Shape perception records:
>>>
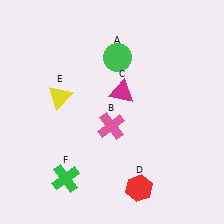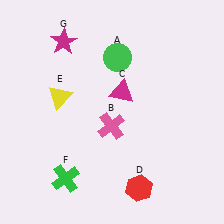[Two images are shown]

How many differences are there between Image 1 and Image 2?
There is 1 difference between the two images.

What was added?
A magenta star (G) was added in Image 2.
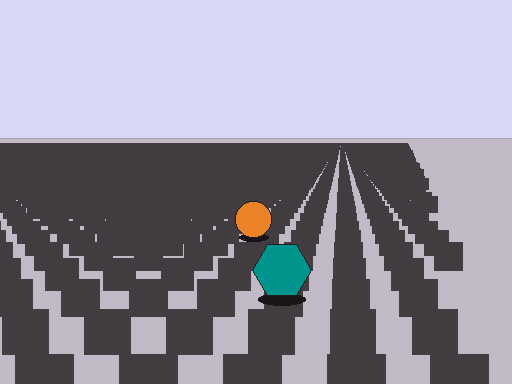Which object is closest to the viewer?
The teal hexagon is closest. The texture marks near it are larger and more spread out.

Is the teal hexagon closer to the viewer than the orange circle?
Yes. The teal hexagon is closer — you can tell from the texture gradient: the ground texture is coarser near it.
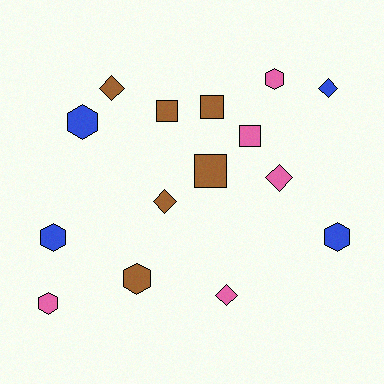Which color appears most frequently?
Brown, with 6 objects.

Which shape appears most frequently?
Hexagon, with 6 objects.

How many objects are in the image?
There are 15 objects.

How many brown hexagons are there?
There is 1 brown hexagon.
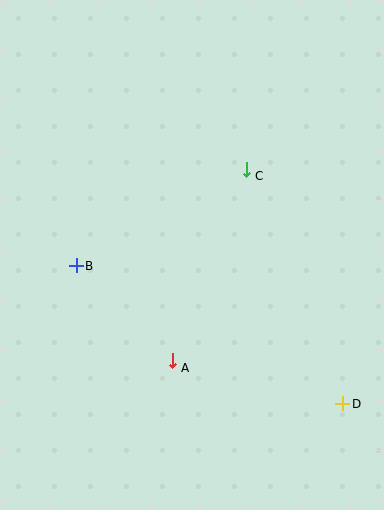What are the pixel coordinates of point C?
Point C is at (246, 176).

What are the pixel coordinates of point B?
Point B is at (76, 266).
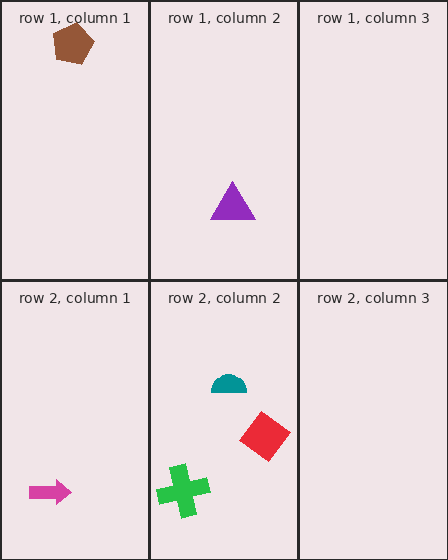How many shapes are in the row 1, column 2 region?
1.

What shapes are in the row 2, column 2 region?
The green cross, the red diamond, the teal semicircle.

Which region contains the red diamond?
The row 2, column 2 region.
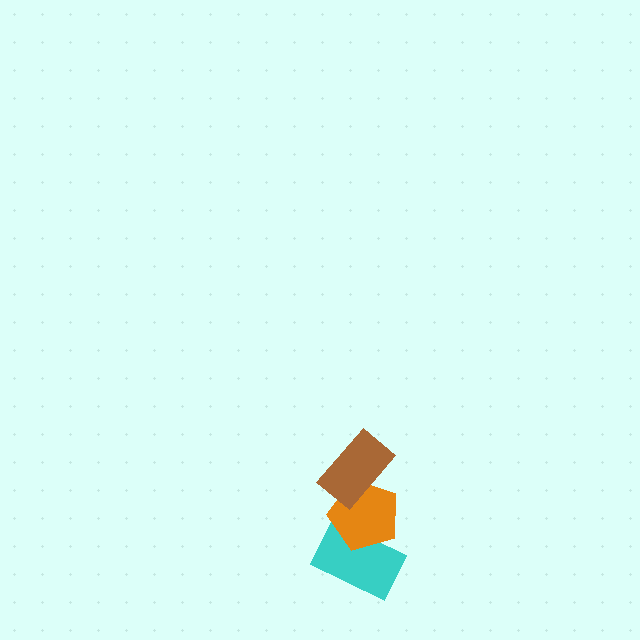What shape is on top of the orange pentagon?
The brown rectangle is on top of the orange pentagon.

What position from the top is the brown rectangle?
The brown rectangle is 1st from the top.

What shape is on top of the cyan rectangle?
The orange pentagon is on top of the cyan rectangle.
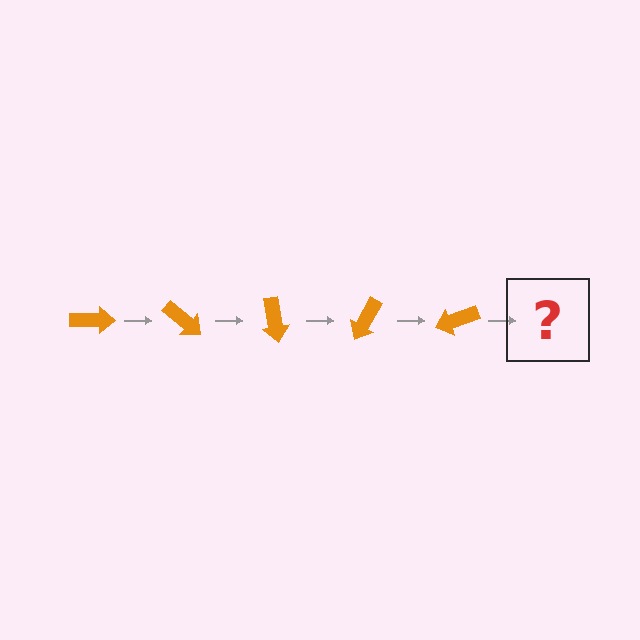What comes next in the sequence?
The next element should be an orange arrow rotated 200 degrees clockwise.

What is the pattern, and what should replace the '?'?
The pattern is that the arrow rotates 40 degrees clockwise each step. The '?' should be an orange arrow rotated 200 degrees clockwise.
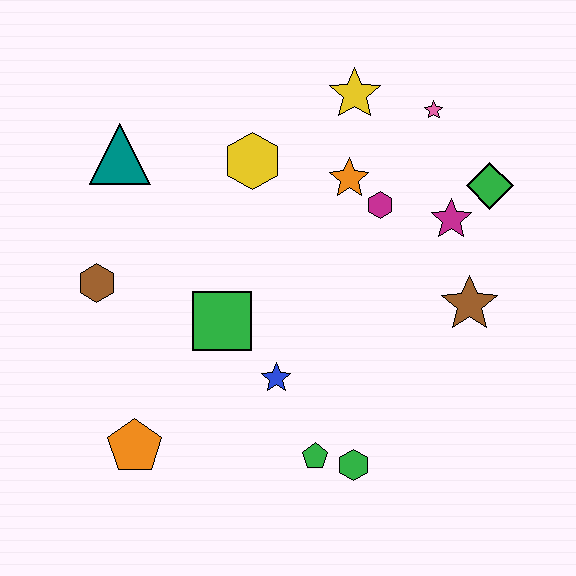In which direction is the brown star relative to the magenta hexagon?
The brown star is below the magenta hexagon.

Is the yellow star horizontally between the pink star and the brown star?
No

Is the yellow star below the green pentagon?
No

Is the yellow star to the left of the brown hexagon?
No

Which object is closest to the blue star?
The green square is closest to the blue star.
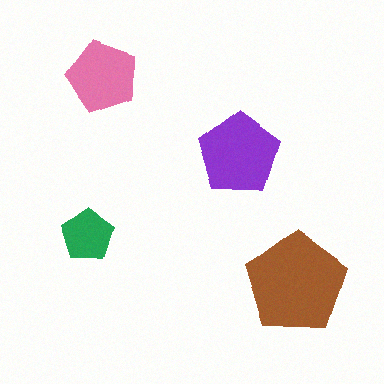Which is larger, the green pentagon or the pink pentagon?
The pink one.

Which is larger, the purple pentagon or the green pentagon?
The purple one.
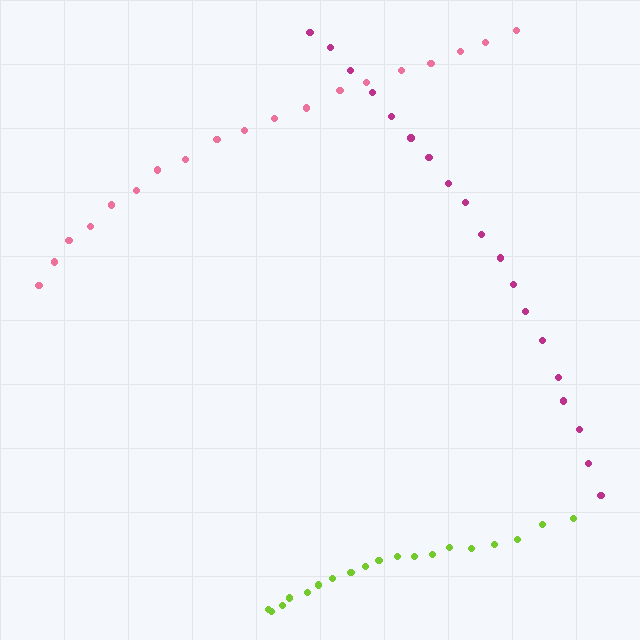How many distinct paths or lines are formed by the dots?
There are 3 distinct paths.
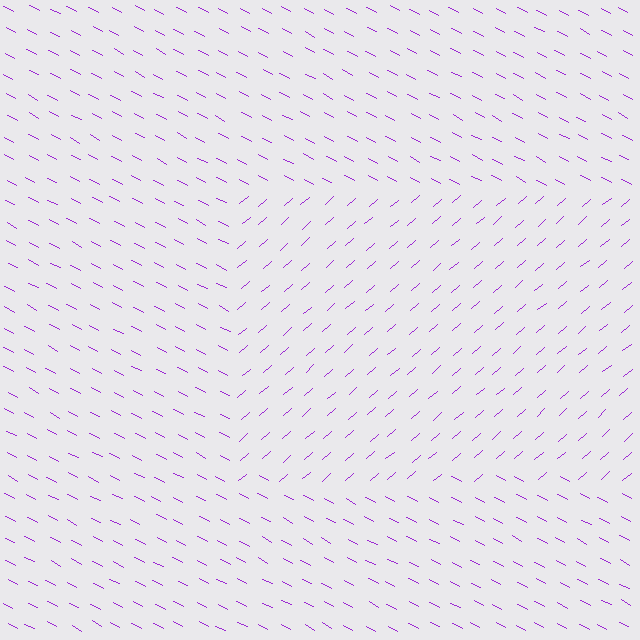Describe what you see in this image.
The image is filled with small purple line segments. A rectangle region in the image has lines oriented differently from the surrounding lines, creating a visible texture boundary.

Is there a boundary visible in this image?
Yes, there is a texture boundary formed by a change in line orientation.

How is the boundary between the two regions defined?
The boundary is defined purely by a change in line orientation (approximately 69 degrees difference). All lines are the same color and thickness.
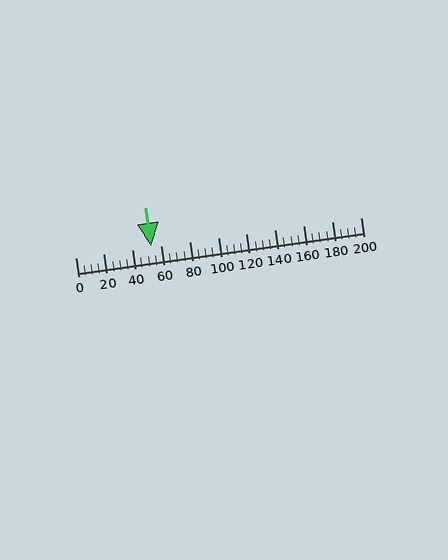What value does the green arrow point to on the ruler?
The green arrow points to approximately 53.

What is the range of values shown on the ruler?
The ruler shows values from 0 to 200.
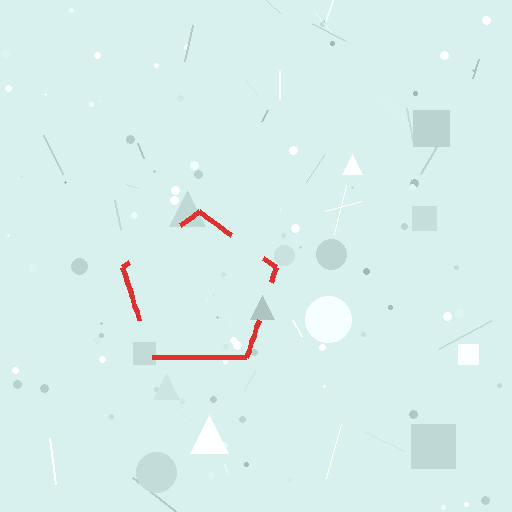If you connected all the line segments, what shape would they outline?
They would outline a pentagon.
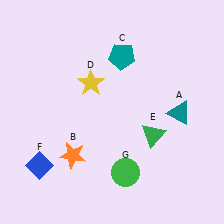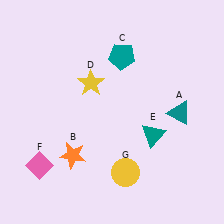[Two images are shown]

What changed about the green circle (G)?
In Image 1, G is green. In Image 2, it changed to yellow.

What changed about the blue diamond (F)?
In Image 1, F is blue. In Image 2, it changed to pink.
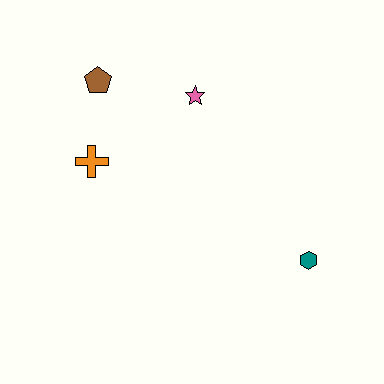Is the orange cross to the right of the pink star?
No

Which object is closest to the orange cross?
The brown pentagon is closest to the orange cross.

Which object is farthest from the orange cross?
The teal hexagon is farthest from the orange cross.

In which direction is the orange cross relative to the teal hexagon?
The orange cross is to the left of the teal hexagon.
<<<
_WHAT IS EXPECTED_.
Images in the records should not be copied. Repeat all the rest exactly.

_THE RESULT_.
[Two images are shown]

How many differences are there between Image 1 and Image 2?
There is 1 difference between the two images.

What was added?
A magenta star (G) was added in Image 2.
Which object is closest to the viewer?
The teal hexagon is closest. The texture marks near it are larger and more spread out.

Is the teal hexagon closer to the viewer than the orange circle?
Yes. The teal hexagon is closer — you can tell from the texture gradient: the ground texture is coarser near it.
Which color appears most frequently?
Brown, with 6 objects.

Which shape appears most frequently?
Hexagon, with 6 objects.

How many objects are in the image?
There are 15 objects.

How many brown hexagons are there?
There is 1 brown hexagon.
What are the pixel coordinates of point C?
Point C is at (246, 176).

What are the pixel coordinates of point B?
Point B is at (76, 266).
How many shapes are in the row 1, column 2 region?
1.

What shapes are in the row 2, column 2 region?
The green cross, the red diamond, the teal semicircle.

Which region contains the red diamond?
The row 2, column 2 region.
What shape is on top of the orange pentagon?
The brown rectangle is on top of the orange pentagon.

What position from the top is the brown rectangle?
The brown rectangle is 1st from the top.

What shape is on top of the cyan rectangle?
The orange pentagon is on top of the cyan rectangle.
What comes next in the sequence?
The next element should be an orange arrow rotated 200 degrees clockwise.

What is the pattern, and what should replace the '?'?
The pattern is that the arrow rotates 40 degrees clockwise each step. The '?' should be an orange arrow rotated 200 degrees clockwise.
In which direction is the brown star relative to the magenta hexagon?
The brown star is below the magenta hexagon.

Is the yellow star horizontally between the pink star and the brown star?
No

Is the yellow star below the green pentagon?
No

Is the yellow star to the left of the brown hexagon?
No

Which object is closest to the blue star?
The green square is closest to the blue star.
Which is larger, the green pentagon or the pink pentagon?
The pink one.

Which is larger, the purple pentagon or the green pentagon?
The purple one.
How many distinct paths or lines are formed by the dots?
There are 3 distinct paths.
Describe what you see in this image.
The image is filled with small purple line segments. A rectangle region in the image has lines oriented differently from the surrounding lines, creating a visible texture boundary.

Is there a boundary visible in this image?
Yes, there is a texture boundary formed by a change in line orientation.

How is the boundary between the two regions defined?
The boundary is defined purely by a change in line orientation (approximately 69 degrees difference). All lines are the same color and thickness.
What value does the green arrow point to on the ruler?
The green arrow points to approximately 53.

What is the range of values shown on the ruler?
The ruler shows values from 0 to 200.
If you connected all the line segments, what shape would they outline?
They would outline a pentagon.
[Two images are shown]

What changed about the green circle (G)?
In Image 1, G is green. In Image 2, it changed to yellow.

What changed about the blue diamond (F)?
In Image 1, F is blue. In Image 2, it changed to pink.
Is the orange cross to the right of the pink star?
No

Which object is closest to the orange cross?
The brown pentagon is closest to the orange cross.

Which object is farthest from the orange cross?
The teal hexagon is farthest from the orange cross.

In which direction is the orange cross relative to the teal hexagon?
The orange cross is to the left of the teal hexagon.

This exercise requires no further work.